*What is asked*
In this exercise, reproduce all the entries that follow exactly.

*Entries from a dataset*
++++++++

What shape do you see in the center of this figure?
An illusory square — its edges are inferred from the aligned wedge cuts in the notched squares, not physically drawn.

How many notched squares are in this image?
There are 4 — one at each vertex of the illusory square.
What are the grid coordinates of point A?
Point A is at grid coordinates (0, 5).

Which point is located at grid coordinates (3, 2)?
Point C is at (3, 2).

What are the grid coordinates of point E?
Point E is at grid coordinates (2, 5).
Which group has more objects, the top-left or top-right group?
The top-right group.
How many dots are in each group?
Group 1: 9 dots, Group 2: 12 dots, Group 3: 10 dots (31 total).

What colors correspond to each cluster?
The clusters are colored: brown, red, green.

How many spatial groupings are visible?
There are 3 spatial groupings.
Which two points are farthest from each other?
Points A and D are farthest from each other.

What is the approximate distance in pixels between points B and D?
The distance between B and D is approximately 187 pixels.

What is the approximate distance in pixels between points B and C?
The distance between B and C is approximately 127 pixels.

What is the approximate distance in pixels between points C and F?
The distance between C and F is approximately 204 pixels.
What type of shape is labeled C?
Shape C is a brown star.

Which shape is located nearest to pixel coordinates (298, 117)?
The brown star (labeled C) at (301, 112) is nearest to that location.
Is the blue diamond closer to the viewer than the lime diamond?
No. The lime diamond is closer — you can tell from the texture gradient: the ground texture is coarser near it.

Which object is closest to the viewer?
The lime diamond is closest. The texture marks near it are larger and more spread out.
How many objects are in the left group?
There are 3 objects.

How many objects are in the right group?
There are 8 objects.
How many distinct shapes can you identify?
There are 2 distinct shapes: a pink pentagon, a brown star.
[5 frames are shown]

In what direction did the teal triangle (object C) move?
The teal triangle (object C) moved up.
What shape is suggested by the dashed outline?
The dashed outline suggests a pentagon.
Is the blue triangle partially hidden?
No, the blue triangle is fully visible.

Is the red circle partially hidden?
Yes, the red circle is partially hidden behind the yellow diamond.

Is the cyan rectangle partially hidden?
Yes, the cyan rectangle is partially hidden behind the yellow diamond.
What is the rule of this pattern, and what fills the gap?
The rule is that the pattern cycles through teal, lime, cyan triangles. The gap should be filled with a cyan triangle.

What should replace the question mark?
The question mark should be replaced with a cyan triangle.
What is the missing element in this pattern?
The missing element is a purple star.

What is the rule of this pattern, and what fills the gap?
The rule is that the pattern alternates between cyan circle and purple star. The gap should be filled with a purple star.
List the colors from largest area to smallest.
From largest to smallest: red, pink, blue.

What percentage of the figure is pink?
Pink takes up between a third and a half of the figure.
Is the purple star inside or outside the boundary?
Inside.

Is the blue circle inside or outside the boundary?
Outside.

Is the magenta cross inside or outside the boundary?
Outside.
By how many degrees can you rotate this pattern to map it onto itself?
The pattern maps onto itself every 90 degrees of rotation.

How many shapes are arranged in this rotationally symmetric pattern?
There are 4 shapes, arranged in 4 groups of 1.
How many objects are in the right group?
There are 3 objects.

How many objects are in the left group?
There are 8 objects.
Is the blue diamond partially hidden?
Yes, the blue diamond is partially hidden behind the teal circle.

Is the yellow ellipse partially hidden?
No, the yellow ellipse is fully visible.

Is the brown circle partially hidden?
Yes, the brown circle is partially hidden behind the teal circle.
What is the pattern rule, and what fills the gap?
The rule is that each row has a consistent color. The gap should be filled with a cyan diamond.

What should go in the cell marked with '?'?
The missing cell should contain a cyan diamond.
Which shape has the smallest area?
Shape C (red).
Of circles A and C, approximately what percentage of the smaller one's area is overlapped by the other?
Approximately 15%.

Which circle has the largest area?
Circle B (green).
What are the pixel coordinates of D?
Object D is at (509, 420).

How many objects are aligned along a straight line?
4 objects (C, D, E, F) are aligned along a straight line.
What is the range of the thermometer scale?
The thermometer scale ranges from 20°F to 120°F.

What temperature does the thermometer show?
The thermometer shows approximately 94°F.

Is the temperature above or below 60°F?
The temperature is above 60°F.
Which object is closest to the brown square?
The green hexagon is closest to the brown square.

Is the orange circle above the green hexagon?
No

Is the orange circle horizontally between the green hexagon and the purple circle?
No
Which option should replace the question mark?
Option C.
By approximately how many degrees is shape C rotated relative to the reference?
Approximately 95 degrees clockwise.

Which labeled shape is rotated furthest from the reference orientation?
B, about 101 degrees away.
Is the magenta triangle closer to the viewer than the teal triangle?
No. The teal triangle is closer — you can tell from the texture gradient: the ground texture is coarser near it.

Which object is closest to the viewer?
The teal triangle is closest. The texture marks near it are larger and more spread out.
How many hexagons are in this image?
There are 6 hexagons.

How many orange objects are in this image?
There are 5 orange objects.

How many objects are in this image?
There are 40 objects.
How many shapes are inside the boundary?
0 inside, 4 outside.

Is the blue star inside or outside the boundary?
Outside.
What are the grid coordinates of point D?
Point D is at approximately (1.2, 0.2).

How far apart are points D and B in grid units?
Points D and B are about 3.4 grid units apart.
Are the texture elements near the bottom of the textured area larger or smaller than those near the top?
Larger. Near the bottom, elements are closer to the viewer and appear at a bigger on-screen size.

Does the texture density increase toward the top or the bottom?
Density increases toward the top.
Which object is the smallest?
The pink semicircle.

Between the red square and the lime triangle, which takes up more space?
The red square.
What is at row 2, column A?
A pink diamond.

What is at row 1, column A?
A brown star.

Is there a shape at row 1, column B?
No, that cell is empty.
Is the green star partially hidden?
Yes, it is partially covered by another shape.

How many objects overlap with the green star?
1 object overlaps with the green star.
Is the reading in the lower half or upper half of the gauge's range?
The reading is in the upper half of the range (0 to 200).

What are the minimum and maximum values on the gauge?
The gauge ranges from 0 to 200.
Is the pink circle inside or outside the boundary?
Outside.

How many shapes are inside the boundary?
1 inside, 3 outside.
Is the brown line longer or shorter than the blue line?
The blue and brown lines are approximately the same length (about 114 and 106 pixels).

++++++++

*Answer below*
What shape do you see in the center of this figure?
An illusory square — its edges are inferred from the aligned wedge cuts in the notched squares, not physically drawn.

How many notched squares are in this image?
There are 4 — one at each vertex of the illusory square.
What are the grid coordinates of point A?
Point A is at grid coordinates (0, 5).

Which point is located at grid coordinates (3, 2)?
Point C is at (3, 2).

What are the grid coordinates of point E?
Point E is at grid coordinates (2, 5).
Which group has more objects, the top-left or top-right group?
The top-right group.
How many dots are in each group?
Group 1: 9 dots, Group 2: 12 dots, Group 3: 10 dots (31 total).

What colors correspond to each cluster?
The clusters are colored: brown, red, green.

How many spatial groupings are visible?
There are 3 spatial groupings.
Which two points are farthest from each other?
Points A and D are farthest from each other.

What is the approximate distance in pixels between points B and D?
The distance between B and D is approximately 187 pixels.

What is the approximate distance in pixels between points B and C?
The distance between B and C is approximately 127 pixels.

What is the approximate distance in pixels between points C and F?
The distance between C and F is approximately 204 pixels.
What type of shape is labeled C?
Shape C is a brown star.

Which shape is located nearest to pixel coordinates (298, 117)?
The brown star (labeled C) at (301, 112) is nearest to that location.
Is the blue diamond closer to the viewer than the lime diamond?
No. The lime diamond is closer — you can tell from the texture gradient: the ground texture is coarser near it.

Which object is closest to the viewer?
The lime diamond is closest. The texture marks near it are larger and more spread out.
How many objects are in the left group?
There are 3 objects.

How many objects are in the right group?
There are 8 objects.
How many distinct shapes can you identify?
There are 2 distinct shapes: a pink pentagon, a brown star.
[5 frames are shown]

In what direction did the teal triangle (object C) move?
The teal triangle (object C) moved up.
What shape is suggested by the dashed outline?
The dashed outline suggests a pentagon.
Is the blue triangle partially hidden?
No, the blue triangle is fully visible.

Is the red circle partially hidden?
Yes, the red circle is partially hidden behind the yellow diamond.

Is the cyan rectangle partially hidden?
Yes, the cyan rectangle is partially hidden behind the yellow diamond.
What is the rule of this pattern, and what fills the gap?
The rule is that the pattern cycles through teal, lime, cyan triangles. The gap should be filled with a cyan triangle.

What should replace the question mark?
The question mark should be replaced with a cyan triangle.
What is the missing element in this pattern?
The missing element is a purple star.

What is the rule of this pattern, and what fills the gap?
The rule is that the pattern alternates between cyan circle and purple star. The gap should be filled with a purple star.
List the colors from largest area to smallest.
From largest to smallest: red, pink, blue.

What percentage of the figure is pink?
Pink takes up between a third and a half of the figure.
Is the purple star inside or outside the boundary?
Inside.

Is the blue circle inside or outside the boundary?
Outside.

Is the magenta cross inside or outside the boundary?
Outside.
By how many degrees can you rotate this pattern to map it onto itself?
The pattern maps onto itself every 90 degrees of rotation.

How many shapes are arranged in this rotationally symmetric pattern?
There are 4 shapes, arranged in 4 groups of 1.
How many objects are in the right group?
There are 3 objects.

How many objects are in the left group?
There are 8 objects.
Is the blue diamond partially hidden?
Yes, the blue diamond is partially hidden behind the teal circle.

Is the yellow ellipse partially hidden?
No, the yellow ellipse is fully visible.

Is the brown circle partially hidden?
Yes, the brown circle is partially hidden behind the teal circle.
What is the pattern rule, and what fills the gap?
The rule is that each row has a consistent color. The gap should be filled with a cyan diamond.

What should go in the cell marked with '?'?
The missing cell should contain a cyan diamond.
Which shape has the smallest area?
Shape C (red).
Of circles A and C, approximately what percentage of the smaller one's area is overlapped by the other?
Approximately 15%.

Which circle has the largest area?
Circle B (green).
What are the pixel coordinates of D?
Object D is at (509, 420).

How many objects are aligned along a straight line?
4 objects (C, D, E, F) are aligned along a straight line.
What is the range of the thermometer scale?
The thermometer scale ranges from 20°F to 120°F.

What temperature does the thermometer show?
The thermometer shows approximately 94°F.

Is the temperature above or below 60°F?
The temperature is above 60°F.
Which object is closest to the brown square?
The green hexagon is closest to the brown square.

Is the orange circle above the green hexagon?
No

Is the orange circle horizontally between the green hexagon and the purple circle?
No
Which option should replace the question mark?
Option C.
By approximately how many degrees is shape C rotated relative to the reference?
Approximately 95 degrees clockwise.

Which labeled shape is rotated furthest from the reference orientation?
B, about 101 degrees away.
Is the magenta triangle closer to the viewer than the teal triangle?
No. The teal triangle is closer — you can tell from the texture gradient: the ground texture is coarser near it.

Which object is closest to the viewer?
The teal triangle is closest. The texture marks near it are larger and more spread out.
How many hexagons are in this image?
There are 6 hexagons.

How many orange objects are in this image?
There are 5 orange objects.

How many objects are in this image?
There are 40 objects.
How many shapes are inside the boundary?
0 inside, 4 outside.

Is the blue star inside or outside the boundary?
Outside.
What are the grid coordinates of point D?
Point D is at approximately (1.2, 0.2).

How far apart are points D and B in grid units?
Points D and B are about 3.4 grid units apart.
Are the texture elements near the bottom of the textured area larger or smaller than those near the top?
Larger. Near the bottom, elements are closer to the viewer and appear at a bigger on-screen size.

Does the texture density increase toward the top or the bottom?
Density increases toward the top.
Which object is the smallest?
The pink semicircle.

Between the red square and the lime triangle, which takes up more space?
The red square.
What is at row 2, column A?
A pink diamond.

What is at row 1, column A?
A brown star.

Is there a shape at row 1, column B?
No, that cell is empty.
Is the green star partially hidden?
Yes, it is partially covered by another shape.

How many objects overlap with the green star?
1 object overlaps with the green star.
Is the reading in the lower half or upper half of the gauge's range?
The reading is in the upper half of the range (0 to 200).

What are the minimum and maximum values on the gauge?
The gauge ranges from 0 to 200.
Is the pink circle inside or outside the boundary?
Outside.

How many shapes are inside the boundary?
1 inside, 3 outside.
Is the brown line longer or shorter than the blue line?
The blue and brown lines are approximately the same length (about 114 and 106 pixels).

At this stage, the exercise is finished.